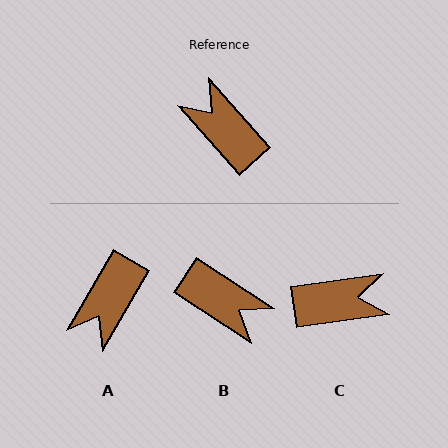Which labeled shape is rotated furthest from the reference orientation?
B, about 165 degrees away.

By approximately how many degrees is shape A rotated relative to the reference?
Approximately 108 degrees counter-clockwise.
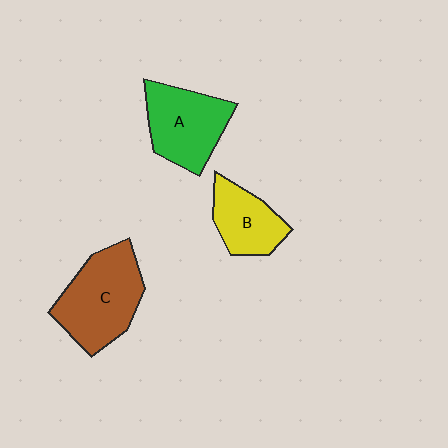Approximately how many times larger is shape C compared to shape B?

**Stated problem**. The listing above needs to be output again exactly. Don't include the pictures.

**Complete output**.
Which labeled shape is rotated furthest from the reference orientation?
B, about 165 degrees away.

By approximately how many degrees is shape A rotated relative to the reference?
Approximately 108 degrees counter-clockwise.
Approximately how many times larger is shape C compared to shape B?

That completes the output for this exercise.